* REQUEST
Your task is to extract every entry that follows word for word while excluding the pictures.

* EXERCISE DATA
________________________________________

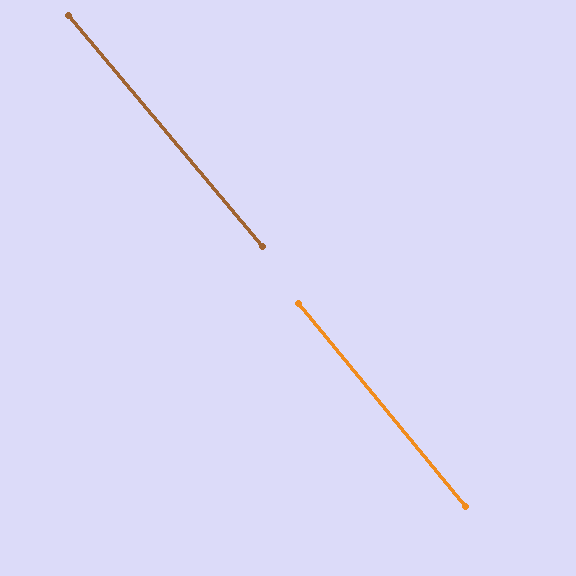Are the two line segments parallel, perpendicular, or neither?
Parallel — their directions differ by only 0.5°.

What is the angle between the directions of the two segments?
Approximately 0 degrees.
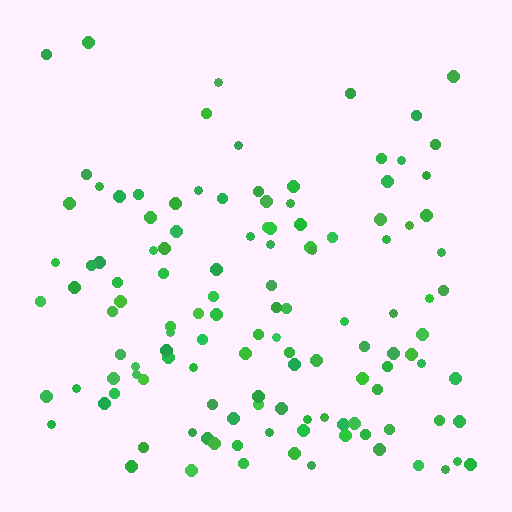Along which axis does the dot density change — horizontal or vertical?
Vertical.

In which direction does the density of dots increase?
From top to bottom, with the bottom side densest.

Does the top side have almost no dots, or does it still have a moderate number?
Still a moderate number, just noticeably fewer than the bottom.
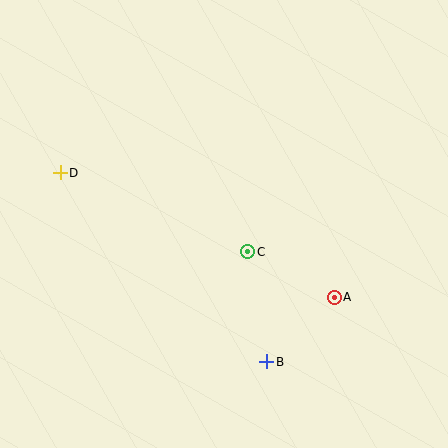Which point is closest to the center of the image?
Point C at (248, 252) is closest to the center.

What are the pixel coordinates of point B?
Point B is at (267, 362).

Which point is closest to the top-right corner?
Point A is closest to the top-right corner.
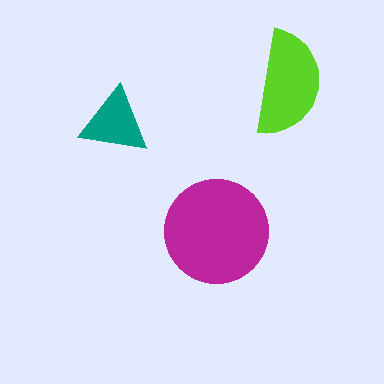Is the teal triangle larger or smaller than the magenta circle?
Smaller.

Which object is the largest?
The magenta circle.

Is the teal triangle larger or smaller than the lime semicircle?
Smaller.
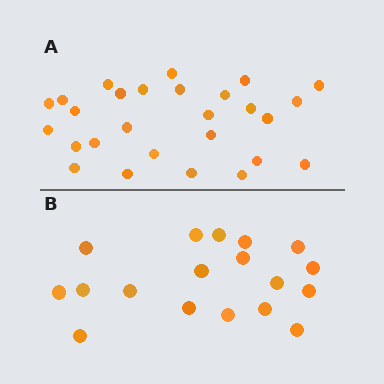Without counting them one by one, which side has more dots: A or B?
Region A (the top region) has more dots.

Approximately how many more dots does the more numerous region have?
Region A has roughly 8 or so more dots than region B.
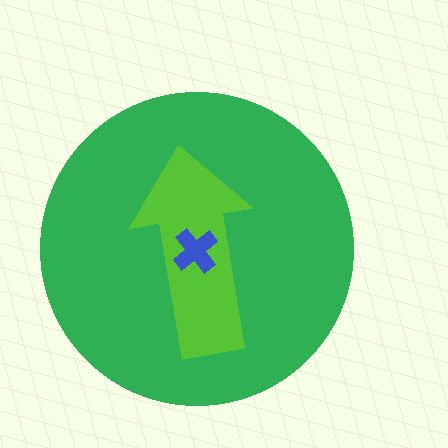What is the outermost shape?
The green circle.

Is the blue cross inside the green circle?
Yes.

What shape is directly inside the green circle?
The lime arrow.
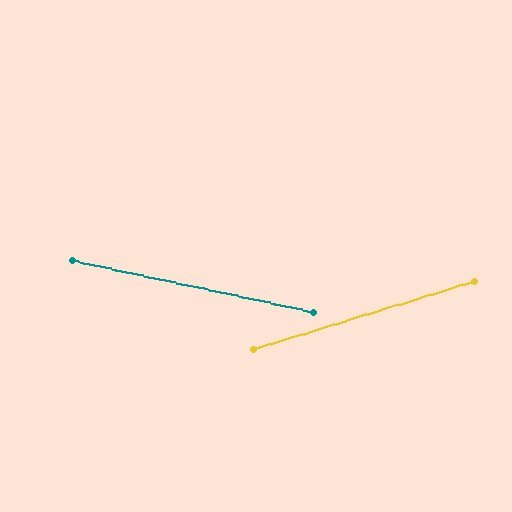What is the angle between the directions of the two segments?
Approximately 29 degrees.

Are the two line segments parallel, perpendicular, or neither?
Neither parallel nor perpendicular — they differ by about 29°.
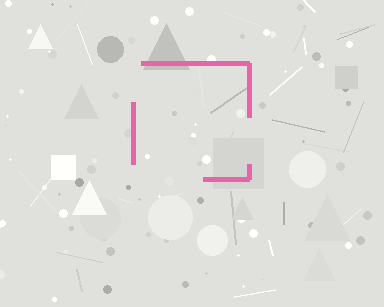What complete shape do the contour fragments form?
The contour fragments form a square.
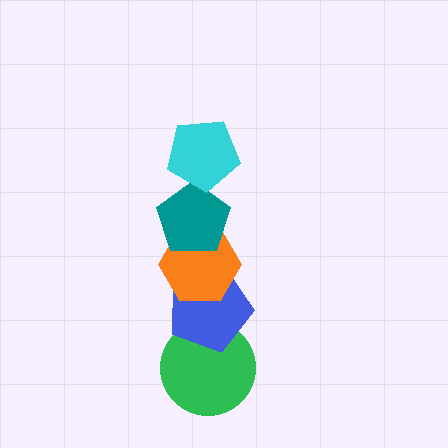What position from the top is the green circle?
The green circle is 5th from the top.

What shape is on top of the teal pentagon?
The cyan pentagon is on top of the teal pentagon.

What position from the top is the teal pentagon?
The teal pentagon is 2nd from the top.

________________________________________

* COMPLETED EXERCISE
Are the two line segments parallel, perpendicular, or neither?
Parallel — their directions differ by only 0.5°.

What is the angle between the directions of the two segments?
Approximately 0 degrees.
Along which axis does the dot density change — horizontal or vertical?
Vertical.

In which direction does the density of dots increase?
From top to bottom, with the bottom side densest.

Does the top side have almost no dots, or does it still have a moderate number?
Still a moderate number, just noticeably fewer than the bottom.
Which point is closest to the center of the image?
Point C at (248, 252) is closest to the center.

What are the pixel coordinates of point B?
Point B is at (267, 362).

Which point is closest to the top-right corner?
Point A is closest to the top-right corner.
Is the teal triangle larger or smaller than the magenta circle?
Smaller.

Which object is the largest?
The magenta circle.

Is the teal triangle larger or smaller than the lime semicircle?
Smaller.
Without counting them one by one, which side has more dots: A or B?
Region A (the top region) has more dots.

Approximately how many more dots does the more numerous region have?
Region A has roughly 8 or so more dots than region B.
What is the outermost shape?
The green circle.

Is the blue cross inside the green circle?
Yes.

What shape is directly inside the green circle?
The lime arrow.
What is the angle between the directions of the two segments?
Approximately 29 degrees.

Are the two line segments parallel, perpendicular, or neither?
Neither parallel nor perpendicular — they differ by about 29°.
What complete shape do the contour fragments form?
The contour fragments form a square.
What position from the top is the green circle?
The green circle is 5th from the top.

What shape is on top of the teal pentagon?
The cyan pentagon is on top of the teal pentagon.

What position from the top is the teal pentagon?
The teal pentagon is 2nd from the top.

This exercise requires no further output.